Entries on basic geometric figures

-*-

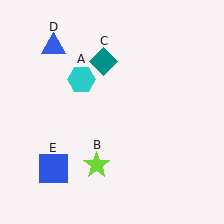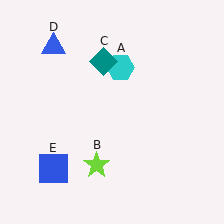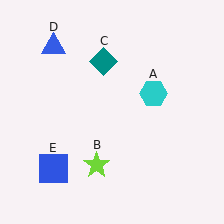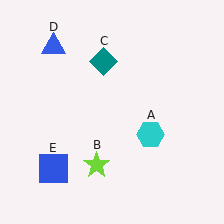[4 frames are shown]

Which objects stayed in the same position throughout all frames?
Lime star (object B) and teal diamond (object C) and blue triangle (object D) and blue square (object E) remained stationary.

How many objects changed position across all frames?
1 object changed position: cyan hexagon (object A).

-*-

Your task is to repeat the data above exactly while excluding the pictures.

[4 frames are shown]

Which objects stayed in the same position throughout all frames?
Lime star (object B) and teal diamond (object C) and blue triangle (object D) and blue square (object E) remained stationary.

How many objects changed position across all frames?
1 object changed position: cyan hexagon (object A).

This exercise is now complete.